• _Shape question data_:
Begin

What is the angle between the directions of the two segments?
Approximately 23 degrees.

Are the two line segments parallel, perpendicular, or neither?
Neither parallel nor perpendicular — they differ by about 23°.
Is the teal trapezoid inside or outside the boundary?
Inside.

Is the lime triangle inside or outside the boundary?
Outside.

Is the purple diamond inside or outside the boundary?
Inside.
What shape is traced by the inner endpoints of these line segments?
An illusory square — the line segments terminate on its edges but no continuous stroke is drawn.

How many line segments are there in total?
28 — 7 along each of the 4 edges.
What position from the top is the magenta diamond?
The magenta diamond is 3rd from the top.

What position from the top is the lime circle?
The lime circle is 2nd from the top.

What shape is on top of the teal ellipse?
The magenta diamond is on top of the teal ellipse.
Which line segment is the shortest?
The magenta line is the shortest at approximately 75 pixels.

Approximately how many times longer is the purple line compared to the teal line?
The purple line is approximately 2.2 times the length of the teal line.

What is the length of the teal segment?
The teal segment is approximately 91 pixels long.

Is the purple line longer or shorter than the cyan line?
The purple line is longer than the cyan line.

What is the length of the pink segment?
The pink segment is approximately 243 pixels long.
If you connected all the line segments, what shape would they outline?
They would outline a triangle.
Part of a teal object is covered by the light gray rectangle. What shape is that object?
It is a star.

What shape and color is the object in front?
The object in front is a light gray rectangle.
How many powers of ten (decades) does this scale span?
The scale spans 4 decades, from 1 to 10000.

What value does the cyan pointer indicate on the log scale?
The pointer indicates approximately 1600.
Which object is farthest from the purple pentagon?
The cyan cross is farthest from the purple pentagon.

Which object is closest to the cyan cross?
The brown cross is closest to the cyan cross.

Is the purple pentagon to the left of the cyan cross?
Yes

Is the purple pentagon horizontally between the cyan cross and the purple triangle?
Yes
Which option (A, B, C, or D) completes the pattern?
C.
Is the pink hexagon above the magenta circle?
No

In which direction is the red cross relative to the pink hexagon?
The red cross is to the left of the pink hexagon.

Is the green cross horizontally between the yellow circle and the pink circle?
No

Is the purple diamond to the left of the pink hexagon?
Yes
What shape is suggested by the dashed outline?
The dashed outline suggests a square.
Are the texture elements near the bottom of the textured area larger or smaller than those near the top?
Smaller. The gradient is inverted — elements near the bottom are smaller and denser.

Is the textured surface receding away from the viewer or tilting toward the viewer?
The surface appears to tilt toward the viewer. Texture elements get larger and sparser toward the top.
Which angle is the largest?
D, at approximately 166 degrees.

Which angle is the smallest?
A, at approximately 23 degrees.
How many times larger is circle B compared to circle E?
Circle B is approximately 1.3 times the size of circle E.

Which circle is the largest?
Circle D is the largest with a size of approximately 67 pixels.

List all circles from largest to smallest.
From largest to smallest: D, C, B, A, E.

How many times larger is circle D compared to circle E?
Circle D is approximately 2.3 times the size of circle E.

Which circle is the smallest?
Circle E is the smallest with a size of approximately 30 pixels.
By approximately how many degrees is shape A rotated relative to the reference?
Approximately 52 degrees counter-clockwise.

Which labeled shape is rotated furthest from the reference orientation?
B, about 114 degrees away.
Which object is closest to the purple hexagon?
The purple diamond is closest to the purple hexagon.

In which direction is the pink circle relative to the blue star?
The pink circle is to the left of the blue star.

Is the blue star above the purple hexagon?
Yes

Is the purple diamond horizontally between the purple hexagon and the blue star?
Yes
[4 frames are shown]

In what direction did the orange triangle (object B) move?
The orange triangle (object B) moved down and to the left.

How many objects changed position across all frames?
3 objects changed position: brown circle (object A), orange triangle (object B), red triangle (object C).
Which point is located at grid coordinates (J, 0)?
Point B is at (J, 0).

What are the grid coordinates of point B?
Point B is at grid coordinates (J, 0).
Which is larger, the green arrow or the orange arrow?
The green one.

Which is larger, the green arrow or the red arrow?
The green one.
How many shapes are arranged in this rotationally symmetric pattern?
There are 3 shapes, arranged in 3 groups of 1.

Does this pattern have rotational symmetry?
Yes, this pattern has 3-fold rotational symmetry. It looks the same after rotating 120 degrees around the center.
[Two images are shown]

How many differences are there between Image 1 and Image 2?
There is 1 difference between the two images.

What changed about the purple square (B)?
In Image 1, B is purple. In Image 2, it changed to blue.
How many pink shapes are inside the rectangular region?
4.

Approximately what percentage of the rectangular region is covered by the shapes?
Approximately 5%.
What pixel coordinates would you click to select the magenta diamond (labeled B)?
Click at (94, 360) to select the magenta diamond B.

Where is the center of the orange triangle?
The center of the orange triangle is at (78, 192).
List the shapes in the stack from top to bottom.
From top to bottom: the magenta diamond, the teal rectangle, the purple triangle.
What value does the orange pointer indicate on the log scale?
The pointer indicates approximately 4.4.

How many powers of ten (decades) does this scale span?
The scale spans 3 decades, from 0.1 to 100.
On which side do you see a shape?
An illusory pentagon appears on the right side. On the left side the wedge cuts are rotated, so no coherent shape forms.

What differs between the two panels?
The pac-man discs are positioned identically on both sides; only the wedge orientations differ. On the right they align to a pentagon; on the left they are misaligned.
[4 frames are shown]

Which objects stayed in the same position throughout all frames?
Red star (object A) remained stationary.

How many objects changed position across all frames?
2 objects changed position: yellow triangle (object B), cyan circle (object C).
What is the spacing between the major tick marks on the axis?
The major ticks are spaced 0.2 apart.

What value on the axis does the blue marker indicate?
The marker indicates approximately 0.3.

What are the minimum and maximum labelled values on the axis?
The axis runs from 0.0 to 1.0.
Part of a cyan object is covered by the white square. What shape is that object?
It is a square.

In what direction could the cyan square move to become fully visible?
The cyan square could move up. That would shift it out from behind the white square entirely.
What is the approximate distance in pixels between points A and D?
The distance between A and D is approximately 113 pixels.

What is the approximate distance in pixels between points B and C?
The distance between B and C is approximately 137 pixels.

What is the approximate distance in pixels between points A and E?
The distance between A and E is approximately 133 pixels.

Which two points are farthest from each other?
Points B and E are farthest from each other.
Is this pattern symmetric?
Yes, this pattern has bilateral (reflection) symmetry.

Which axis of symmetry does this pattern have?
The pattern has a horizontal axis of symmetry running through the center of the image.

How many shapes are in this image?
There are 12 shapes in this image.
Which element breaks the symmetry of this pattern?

End

• _WRITTEN TASK_:
Extract exactly the lines between the line containing "What value on" and the end of the data, including both.

• _TASK ANSWER_:
What value on the axis does the blue marker indicate?
The marker indicates approximately 0.3.

What are the minimum and maximum labelled values on the axis?
The axis runs from 0.0 to 1.0.
Part of a cyan object is covered by the white square. What shape is that object?
It is a square.

In what direction could the cyan square move to become fully visible?
The cyan square could move up. That would shift it out from behind the white square entirely.
What is the approximate distance in pixels between points A and D?
The distance between A and D is approximately 113 pixels.

What is the approximate distance in pixels between points B and C?
The distance between B and C is approximately 137 pixels.

What is the approximate distance in pixels between points A and E?
The distance between A and E is approximately 133 pixels.

Which two points are farthest from each other?
Points B and E are farthest from each other.
Is this pattern symmetric?
Yes, this pattern has bilateral (reflection) symmetry.

Which axis of symmetry does this pattern have?
The pattern has a horizontal axis of symmetry running through the center of the image.

How many shapes are in this image?
There are 12 shapes in this image.
Which element breaks the symmetry of this pattern?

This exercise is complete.